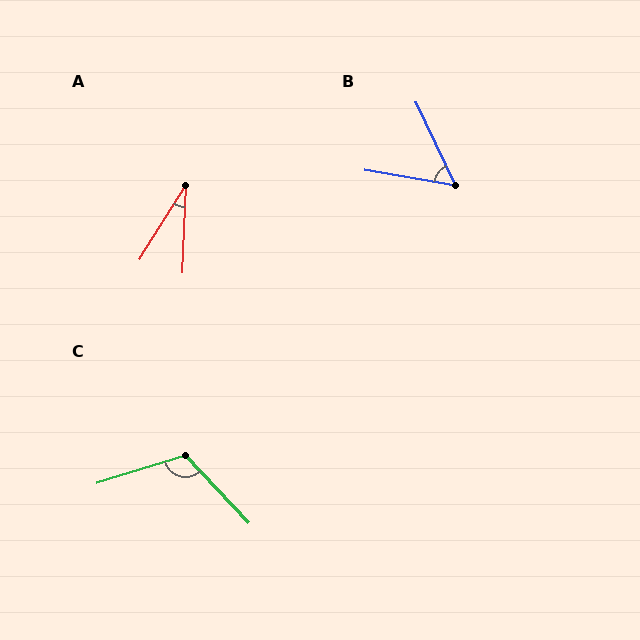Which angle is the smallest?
A, at approximately 30 degrees.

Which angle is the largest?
C, at approximately 116 degrees.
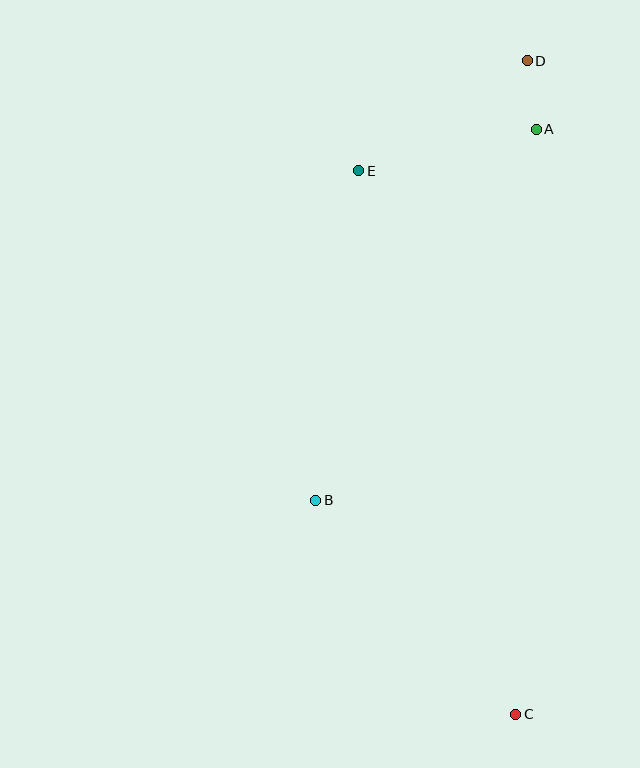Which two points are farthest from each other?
Points C and D are farthest from each other.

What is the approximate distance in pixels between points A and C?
The distance between A and C is approximately 585 pixels.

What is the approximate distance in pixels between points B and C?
The distance between B and C is approximately 293 pixels.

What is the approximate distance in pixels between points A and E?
The distance between A and E is approximately 182 pixels.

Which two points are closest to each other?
Points A and D are closest to each other.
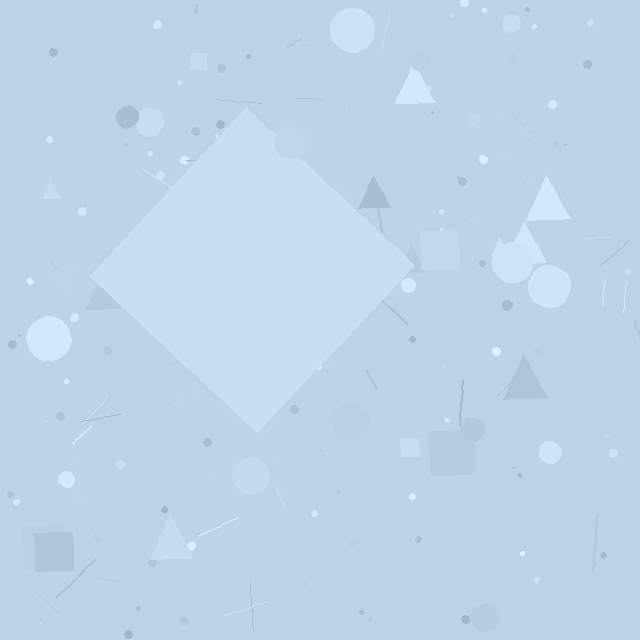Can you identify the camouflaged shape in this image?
The camouflaged shape is a diamond.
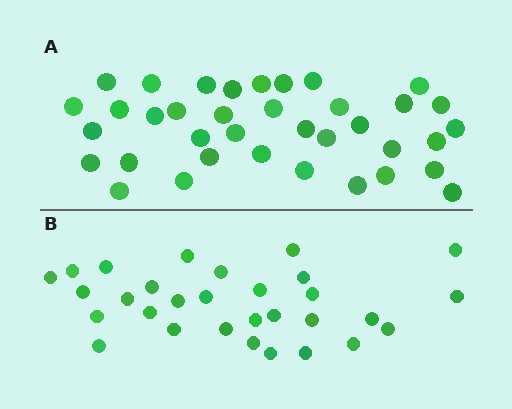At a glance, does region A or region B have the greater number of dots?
Region A (the top region) has more dots.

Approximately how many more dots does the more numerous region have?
Region A has roughly 8 or so more dots than region B.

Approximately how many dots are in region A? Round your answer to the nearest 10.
About 40 dots. (The exact count is 37, which rounds to 40.)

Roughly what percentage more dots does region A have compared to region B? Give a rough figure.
About 25% more.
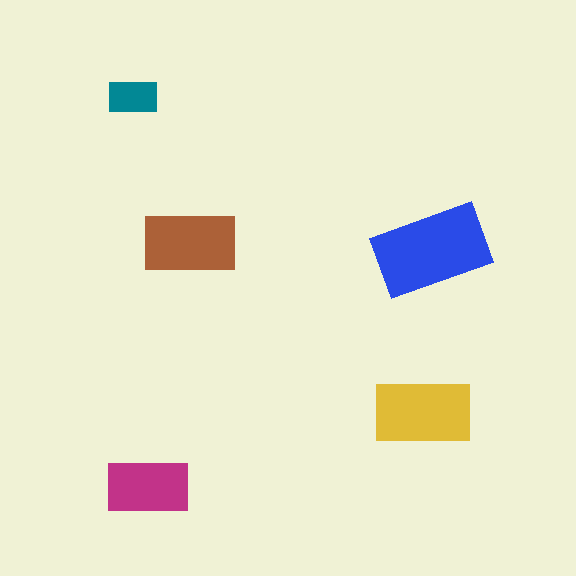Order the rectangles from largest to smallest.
the blue one, the yellow one, the brown one, the magenta one, the teal one.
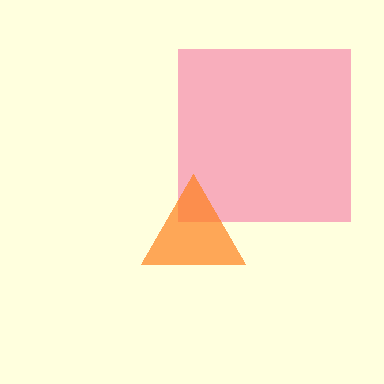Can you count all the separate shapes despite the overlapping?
Yes, there are 2 separate shapes.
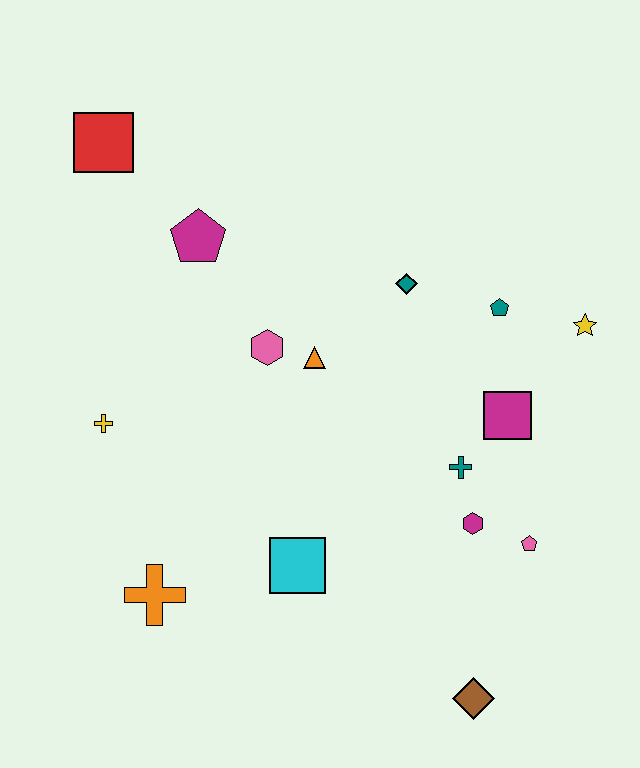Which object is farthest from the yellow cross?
The yellow star is farthest from the yellow cross.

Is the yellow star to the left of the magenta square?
No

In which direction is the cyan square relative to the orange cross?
The cyan square is to the right of the orange cross.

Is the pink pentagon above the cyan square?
Yes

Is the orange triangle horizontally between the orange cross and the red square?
No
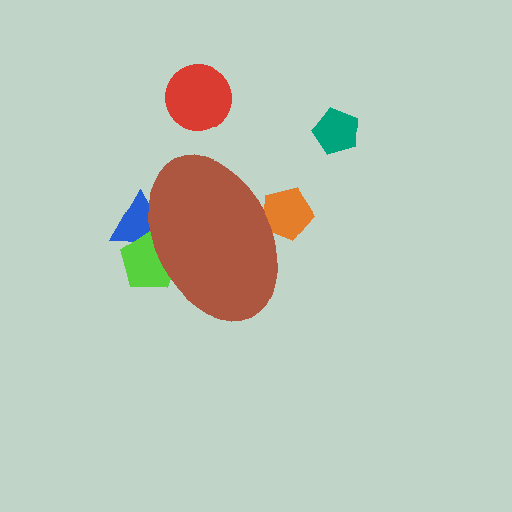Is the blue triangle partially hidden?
Yes, the blue triangle is partially hidden behind the brown ellipse.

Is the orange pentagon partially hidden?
Yes, the orange pentagon is partially hidden behind the brown ellipse.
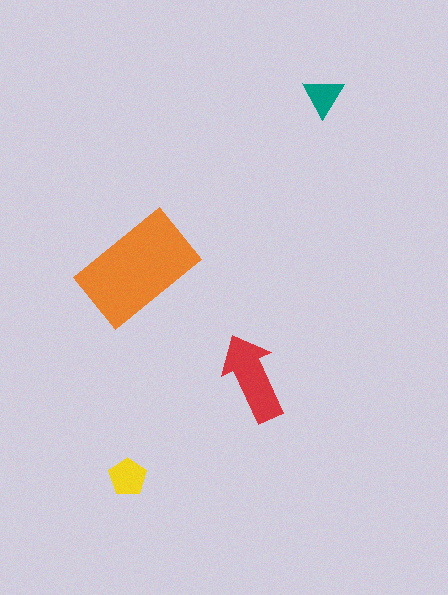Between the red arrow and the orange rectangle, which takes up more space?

Task objective: Only the lines from the one that holds "Is the orange triangle" through the end of the records above should be printed again, exactly as they are. Leave out the pictures.

Answer to this task:
Is the orange triangle horizontally between the orange cross and the red square?
No
Is the blue triangle partially hidden?
Yes, the blue triangle is partially hidden behind the brown ellipse.

Is the orange pentagon partially hidden?
Yes, the orange pentagon is partially hidden behind the brown ellipse.
Between the red arrow and the orange rectangle, which takes up more space?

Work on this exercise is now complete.